### To be done
Extract the records below word for word and ignore the images.
## BEGIN
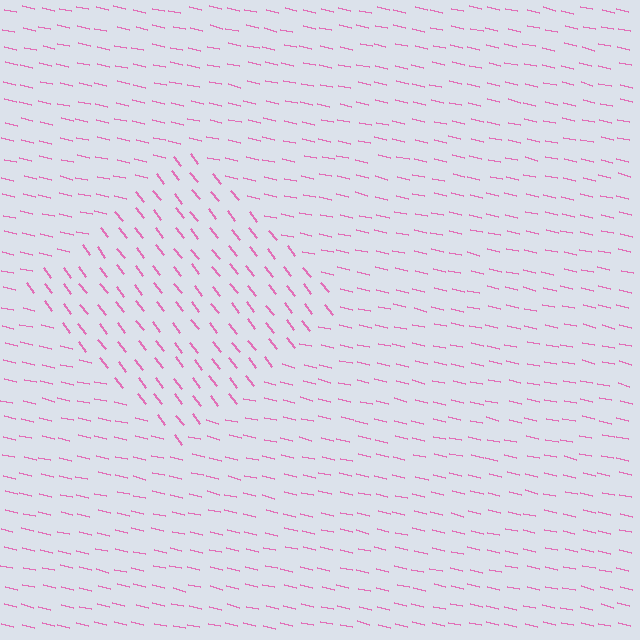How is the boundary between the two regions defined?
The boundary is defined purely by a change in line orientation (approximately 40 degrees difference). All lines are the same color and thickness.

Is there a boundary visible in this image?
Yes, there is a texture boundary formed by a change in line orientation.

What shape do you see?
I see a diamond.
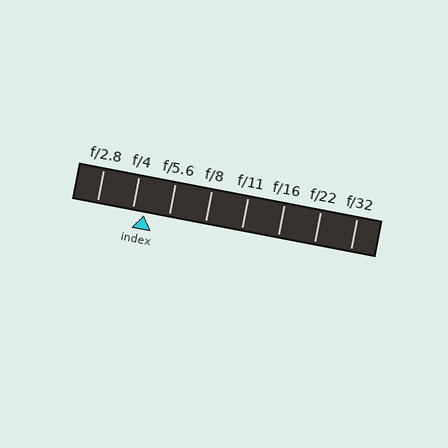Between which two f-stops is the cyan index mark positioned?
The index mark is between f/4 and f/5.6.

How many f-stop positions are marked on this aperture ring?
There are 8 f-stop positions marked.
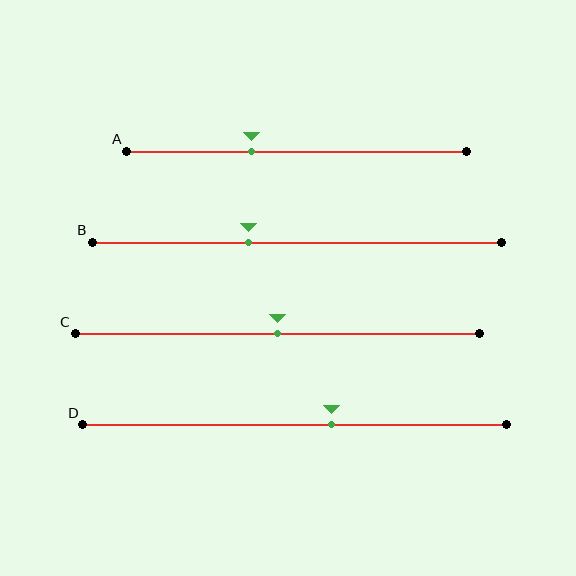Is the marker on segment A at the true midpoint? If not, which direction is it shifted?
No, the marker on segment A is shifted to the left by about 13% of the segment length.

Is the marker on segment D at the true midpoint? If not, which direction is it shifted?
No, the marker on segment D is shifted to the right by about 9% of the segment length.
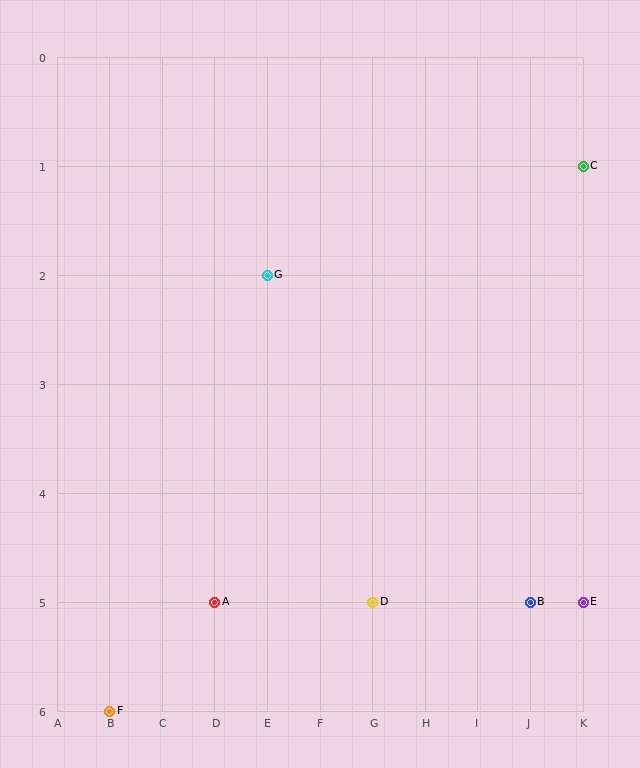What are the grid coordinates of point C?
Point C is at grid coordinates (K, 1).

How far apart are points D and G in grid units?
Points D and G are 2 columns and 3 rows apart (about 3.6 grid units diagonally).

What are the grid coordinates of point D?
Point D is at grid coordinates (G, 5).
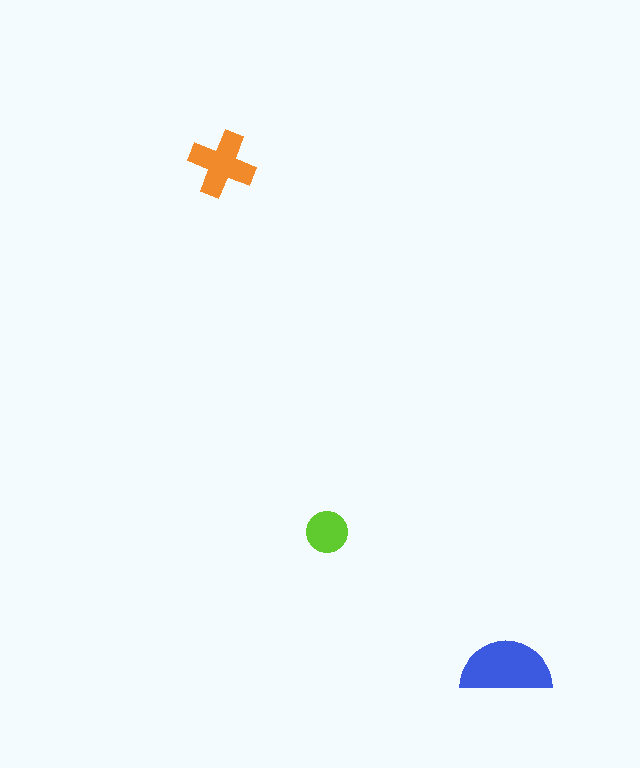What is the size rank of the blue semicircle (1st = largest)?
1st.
## END
### Task output
How is the boundary between the two regions defined?
The boundary is defined purely by a change in line orientation (approximately 40 degrees difference). All lines are the same color and thickness.

Is there a boundary visible in this image?
Yes, there is a texture boundary formed by a change in line orientation.

What shape do you see?
I see a diamond.
Between which two f-stops is the cyan index mark positioned?
The index mark is between f/4 and f/5.6.

How many f-stop positions are marked on this aperture ring?
There are 8 f-stop positions marked.
Is the marker on segment A at the true midpoint? If not, which direction is it shifted?
No, the marker on segment A is shifted to the left by about 13% of the segment length.

Is the marker on segment D at the true midpoint? If not, which direction is it shifted?
No, the marker on segment D is shifted to the right by about 9% of the segment length.
What are the grid coordinates of point C?
Point C is at grid coordinates (K, 1).

How far apart are points D and G in grid units?
Points D and G are 2 columns and 3 rows apart (about 3.6 grid units diagonally).

What are the grid coordinates of point D?
Point D is at grid coordinates (G, 5).
What is the size rank of the blue semicircle (1st = largest)?
1st.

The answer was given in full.